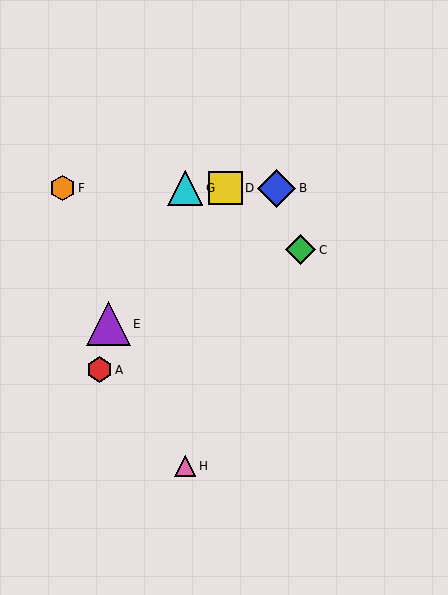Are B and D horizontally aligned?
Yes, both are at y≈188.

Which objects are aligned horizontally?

==

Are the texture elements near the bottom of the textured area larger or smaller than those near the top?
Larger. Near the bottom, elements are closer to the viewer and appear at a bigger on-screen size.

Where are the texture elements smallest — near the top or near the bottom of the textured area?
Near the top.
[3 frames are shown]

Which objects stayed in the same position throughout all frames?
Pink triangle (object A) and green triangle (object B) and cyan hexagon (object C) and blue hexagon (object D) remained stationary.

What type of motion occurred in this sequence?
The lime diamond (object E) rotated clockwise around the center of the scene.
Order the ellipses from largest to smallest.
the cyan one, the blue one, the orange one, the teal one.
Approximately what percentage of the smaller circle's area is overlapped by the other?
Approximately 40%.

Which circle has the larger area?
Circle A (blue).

WHAT TO PRODUCE> Working from the entries above, reproduce exactly and only the lines beginning with the line that has "Are B and D horizontally aligned?" and ending with the line that has "Which objects are aligned horizontally?"; omit all pictures.

FULL ANSWER>
Are B and D horizontally aligned?
Yes, both are at y≈188.

Which objects are aligned horizontally?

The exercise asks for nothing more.